Provided records>
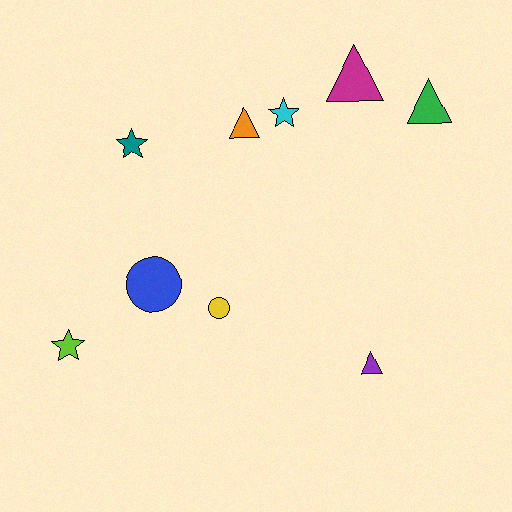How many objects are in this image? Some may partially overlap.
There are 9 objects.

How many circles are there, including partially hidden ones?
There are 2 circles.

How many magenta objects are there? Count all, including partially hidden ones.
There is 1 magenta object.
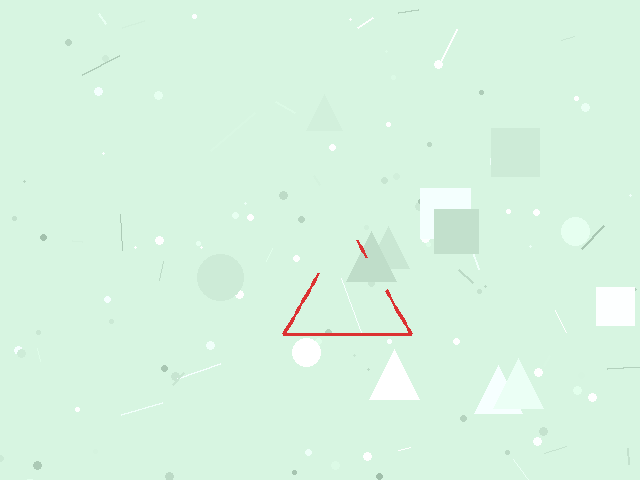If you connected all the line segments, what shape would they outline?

==

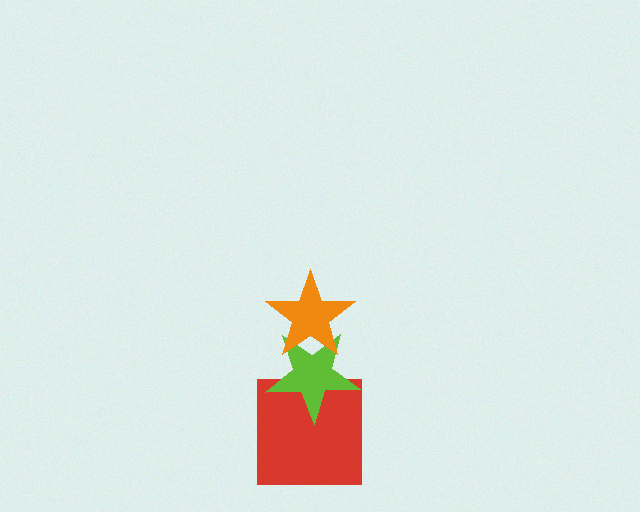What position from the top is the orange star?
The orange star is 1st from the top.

Task brief> Give again, exactly as written, only the lines that start at the one with "How many objects" and end at the one with "If you connected", both included. Skip any pictures.

Completed exercise>
How many objects are in this image? Some may partially overlap.
There are 9 objects.

How many circles are there, including partially hidden ones?
There are 2 circles.

How many magenta objects are there? Count all, including partially hidden ones.
There is 1 magenta object.
If you connected all the line segments, what shape would they outline?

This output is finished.